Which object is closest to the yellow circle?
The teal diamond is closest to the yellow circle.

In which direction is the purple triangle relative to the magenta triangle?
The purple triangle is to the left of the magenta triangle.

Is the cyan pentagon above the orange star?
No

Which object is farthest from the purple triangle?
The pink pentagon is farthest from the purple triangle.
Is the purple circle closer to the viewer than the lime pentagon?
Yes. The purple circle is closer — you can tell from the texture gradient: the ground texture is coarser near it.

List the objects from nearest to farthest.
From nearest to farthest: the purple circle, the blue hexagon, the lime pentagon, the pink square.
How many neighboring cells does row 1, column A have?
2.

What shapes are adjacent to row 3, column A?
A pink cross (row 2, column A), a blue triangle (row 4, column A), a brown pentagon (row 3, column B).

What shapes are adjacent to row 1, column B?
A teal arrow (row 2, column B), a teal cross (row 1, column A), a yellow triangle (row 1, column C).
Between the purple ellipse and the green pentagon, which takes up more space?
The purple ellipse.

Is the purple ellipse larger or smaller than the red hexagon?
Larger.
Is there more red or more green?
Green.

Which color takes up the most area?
--
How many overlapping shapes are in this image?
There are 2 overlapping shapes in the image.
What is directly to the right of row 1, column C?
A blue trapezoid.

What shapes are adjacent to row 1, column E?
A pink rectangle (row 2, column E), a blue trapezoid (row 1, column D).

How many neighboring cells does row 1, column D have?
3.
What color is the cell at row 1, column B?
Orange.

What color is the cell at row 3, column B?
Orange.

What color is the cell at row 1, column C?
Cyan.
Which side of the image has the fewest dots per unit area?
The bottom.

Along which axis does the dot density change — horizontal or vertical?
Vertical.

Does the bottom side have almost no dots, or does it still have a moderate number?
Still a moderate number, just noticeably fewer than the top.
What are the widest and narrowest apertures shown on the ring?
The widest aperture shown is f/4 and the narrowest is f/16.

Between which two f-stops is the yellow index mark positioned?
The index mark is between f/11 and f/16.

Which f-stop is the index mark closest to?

> **ABOUT THIS EXERCISE**
Of the entries above, repeat exactly the lines between the line with "Which object is closest to the yellow circle?" and the line with "Which color takes up the most area?", inclusive, and no others.

> **SOLVED EXERCISE**
Which object is closest to the yellow circle?
The teal diamond is closest to the yellow circle.

In which direction is the purple triangle relative to the magenta triangle?
The purple triangle is to the left of the magenta triangle.

Is the cyan pentagon above the orange star?
No

Which object is farthest from the purple triangle?
The pink pentagon is farthest from the purple triangle.
Is the purple circle closer to the viewer than the lime pentagon?
Yes. The purple circle is closer — you can tell from the texture gradient: the ground texture is coarser near it.

List the objects from nearest to farthest.
From nearest to farthest: the purple circle, the blue hexagon, the lime pentagon, the pink square.
How many neighboring cells does row 1, column A have?
2.

What shapes are adjacent to row 3, column A?
A pink cross (row 2, column A), a blue triangle (row 4, column A), a brown pentagon (row 3, column B).

What shapes are adjacent to row 1, column B?
A teal arrow (row 2, column B), a teal cross (row 1, column A), a yellow triangle (row 1, column C).
Between the purple ellipse and the green pentagon, which takes up more space?
The purple ellipse.

Is the purple ellipse larger or smaller than the red hexagon?
Larger.
Is there more red or more green?
Green.

Which color takes up the most area?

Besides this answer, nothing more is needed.